(GIVEN PROBLEM) Lines with "Are the two" and "Part of a red" mark the range, both included. Reproduce exactly that stretch, without pictures.

(Saved entries)
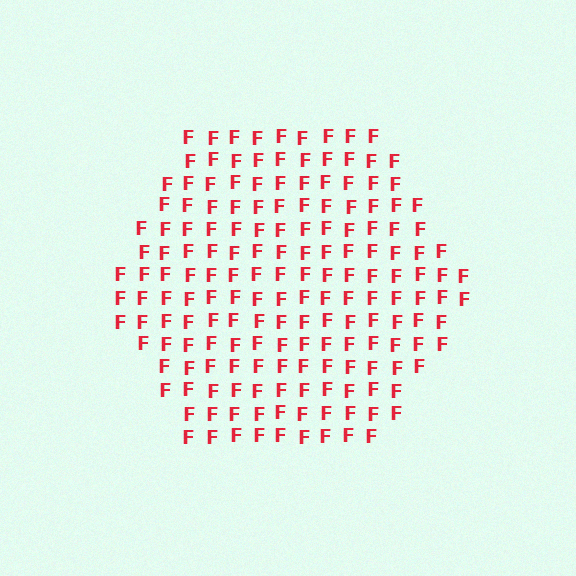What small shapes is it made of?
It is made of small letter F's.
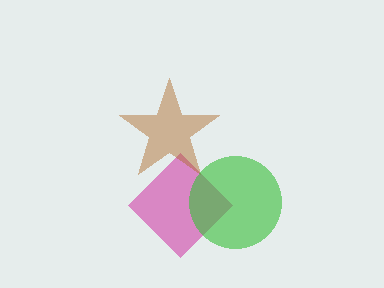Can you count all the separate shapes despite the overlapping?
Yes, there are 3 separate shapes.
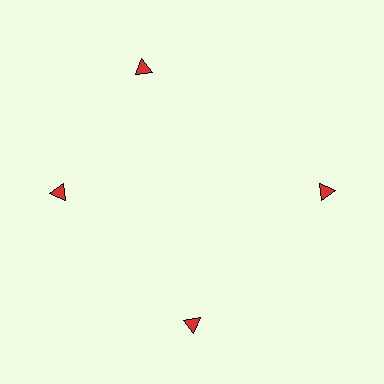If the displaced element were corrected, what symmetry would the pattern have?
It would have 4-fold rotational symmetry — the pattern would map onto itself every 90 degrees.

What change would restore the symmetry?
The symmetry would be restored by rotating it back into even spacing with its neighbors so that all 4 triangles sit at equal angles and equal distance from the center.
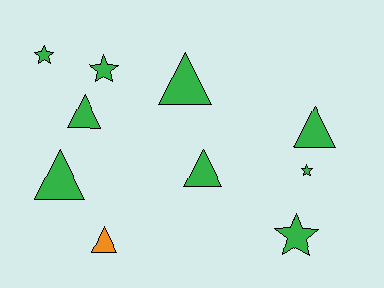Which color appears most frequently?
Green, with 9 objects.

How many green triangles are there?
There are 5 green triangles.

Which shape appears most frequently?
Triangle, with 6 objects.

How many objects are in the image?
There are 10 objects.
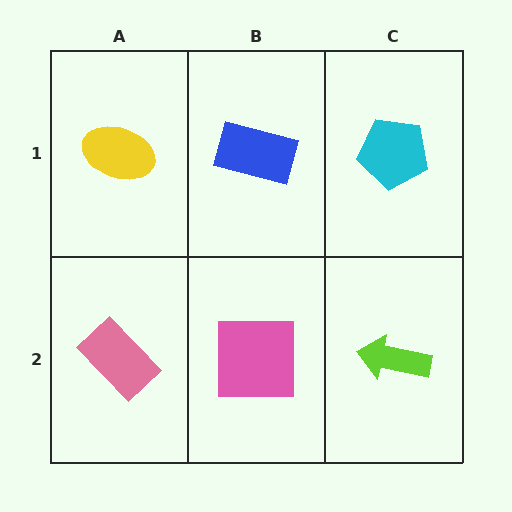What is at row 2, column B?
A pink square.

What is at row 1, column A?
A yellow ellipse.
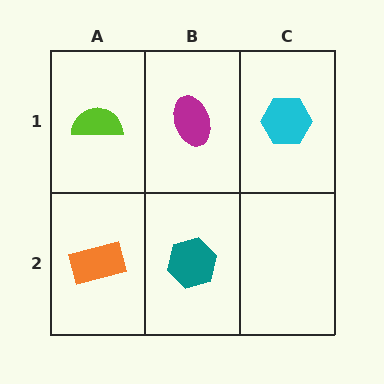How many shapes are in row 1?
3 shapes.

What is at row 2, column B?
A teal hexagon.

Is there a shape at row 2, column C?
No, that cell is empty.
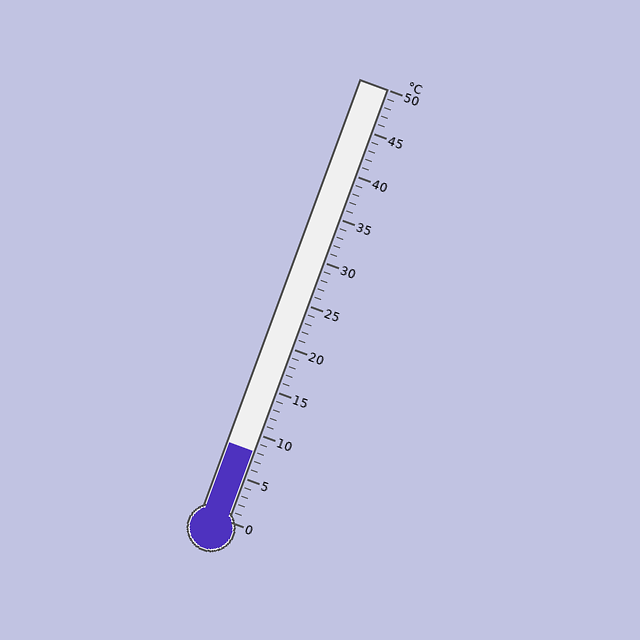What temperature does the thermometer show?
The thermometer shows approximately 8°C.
---
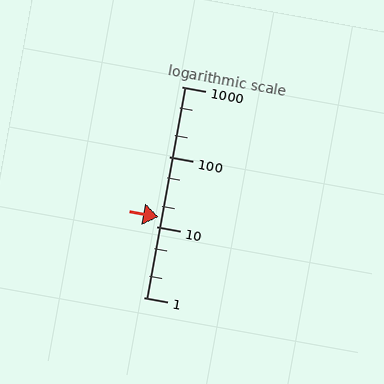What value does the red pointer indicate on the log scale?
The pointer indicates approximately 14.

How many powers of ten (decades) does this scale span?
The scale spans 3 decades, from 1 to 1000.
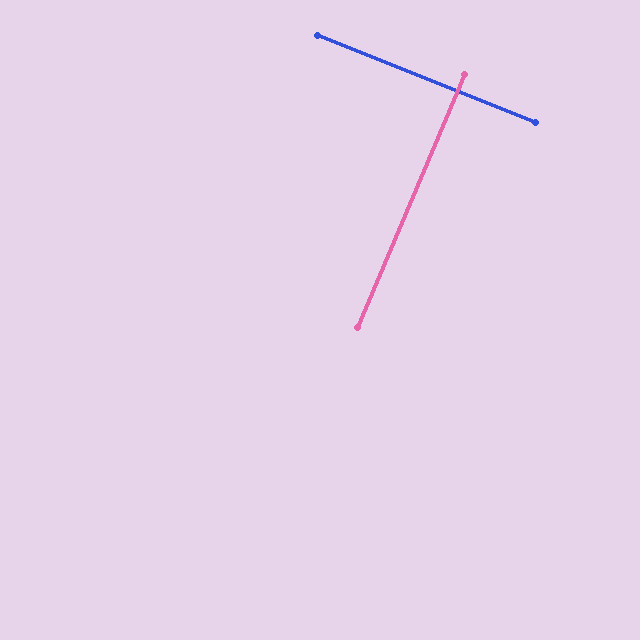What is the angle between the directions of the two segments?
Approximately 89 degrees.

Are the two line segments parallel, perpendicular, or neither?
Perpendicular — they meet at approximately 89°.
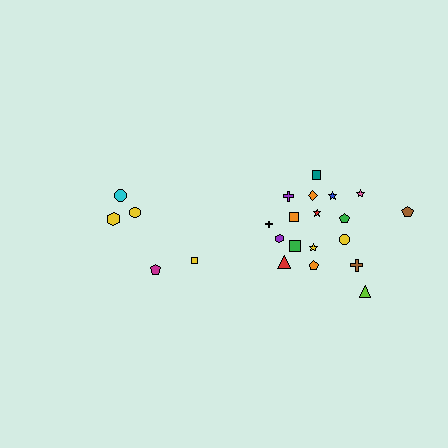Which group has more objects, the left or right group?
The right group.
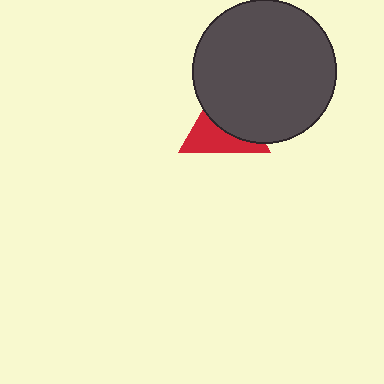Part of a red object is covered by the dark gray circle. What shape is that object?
==
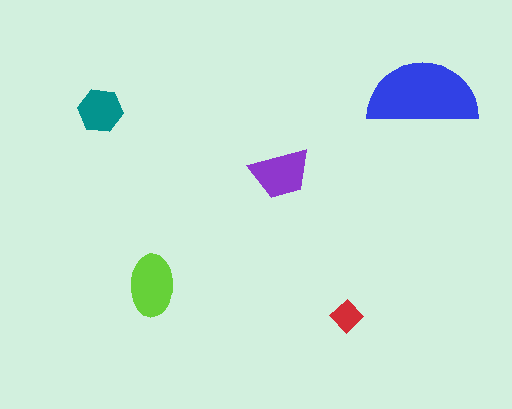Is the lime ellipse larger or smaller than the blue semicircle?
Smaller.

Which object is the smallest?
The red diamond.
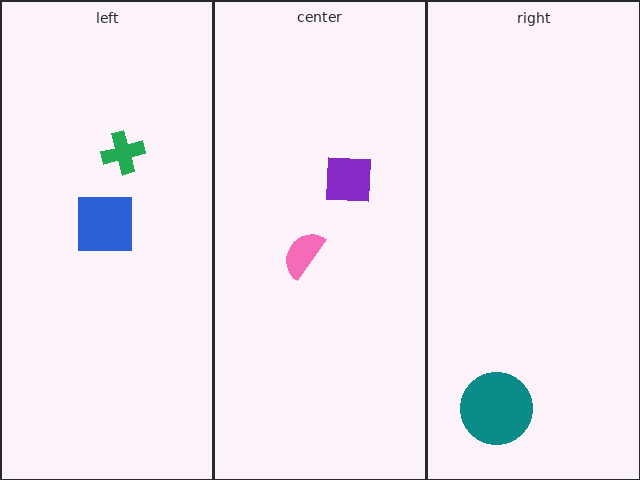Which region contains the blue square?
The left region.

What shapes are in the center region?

(RESULT OF THIS EXERCISE)
Are the two line segments parallel, perpendicular, or neither?
Perpendicular — they meet at approximately 89°.
Which group has more objects, the left or right group?
The right group.
Part of a red object is covered by the dark gray circle. What shape is that object?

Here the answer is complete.